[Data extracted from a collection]
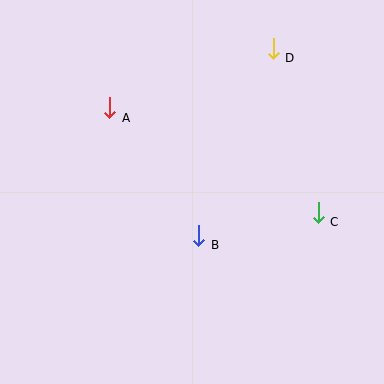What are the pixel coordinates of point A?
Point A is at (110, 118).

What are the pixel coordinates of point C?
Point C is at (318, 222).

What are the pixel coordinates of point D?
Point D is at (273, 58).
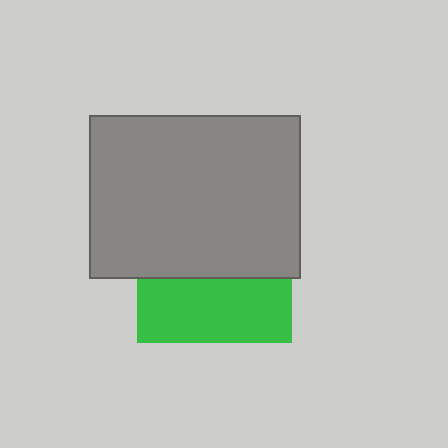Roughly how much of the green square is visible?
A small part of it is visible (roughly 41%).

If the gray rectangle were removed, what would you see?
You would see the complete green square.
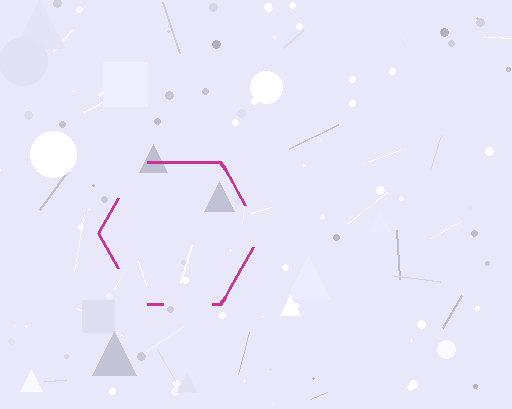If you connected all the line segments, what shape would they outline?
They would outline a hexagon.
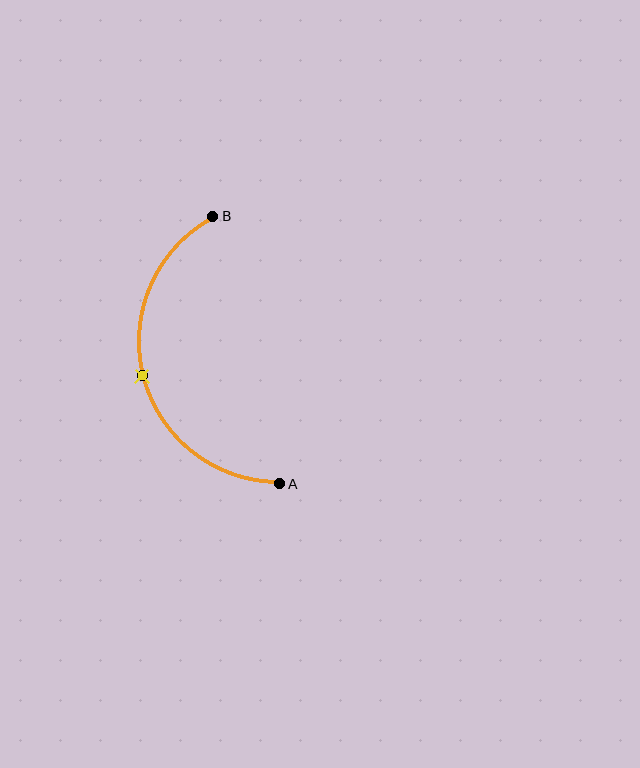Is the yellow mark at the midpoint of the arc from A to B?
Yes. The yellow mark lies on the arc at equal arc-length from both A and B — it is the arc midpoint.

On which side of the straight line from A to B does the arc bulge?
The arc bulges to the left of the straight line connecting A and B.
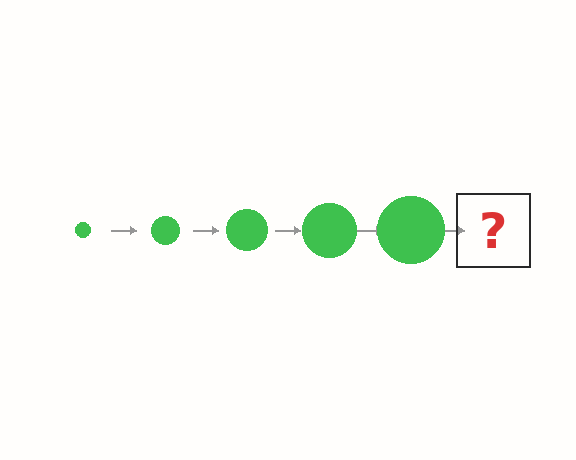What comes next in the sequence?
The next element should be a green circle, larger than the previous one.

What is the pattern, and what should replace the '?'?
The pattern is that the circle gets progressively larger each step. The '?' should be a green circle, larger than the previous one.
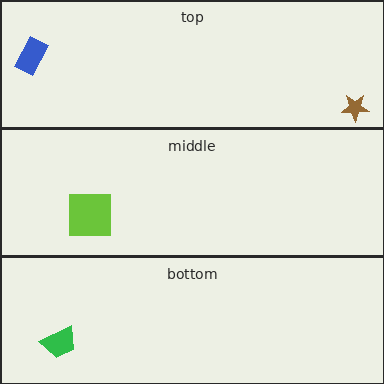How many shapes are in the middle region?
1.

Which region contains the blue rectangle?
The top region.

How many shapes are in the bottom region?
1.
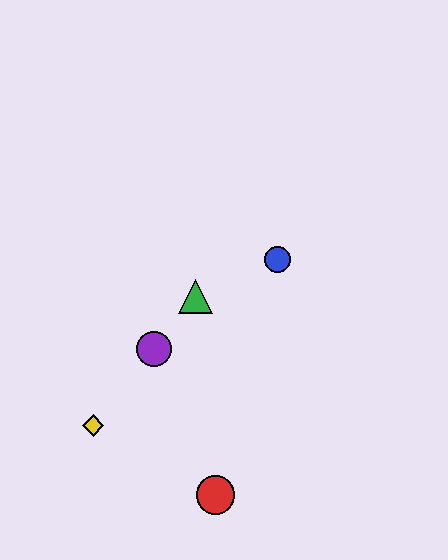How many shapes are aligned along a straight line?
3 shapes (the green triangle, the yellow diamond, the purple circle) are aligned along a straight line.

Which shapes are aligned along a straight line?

§ **What the exercise asks**:
Starting at the line that holds "If you connected", repeat every line through the end of the listing exactly as written, skipping any picture.

§ **Solution to this task**:
If you connected all the line segments, what shape would they outline?
They would outline a hexagon.
Is the yellow mark at the midpoint of the arc from A to B?
Yes. The yellow mark lies on the arc at equal arc-length from both A and B — it is the arc midpoint.

On which side of the straight line from A to B does the arc bulge?
The arc bulges to the left of the straight line connecting A and B.
What comes next in the sequence?
The next element should be a green circle, larger than the previous one.

What is the pattern, and what should replace the '?'?
The pattern is that the circle gets progressively larger each step. The '?' should be a green circle, larger than the previous one.
How many shapes are in the middle region?
1.

Which region contains the blue rectangle?
The top region.

How many shapes are in the bottom region?
1.
How many shapes are aligned along a straight line?
3 shapes (the green triangle, the yellow diamond, the purple circle) are aligned along a straight line.

Which shapes are aligned along a straight line?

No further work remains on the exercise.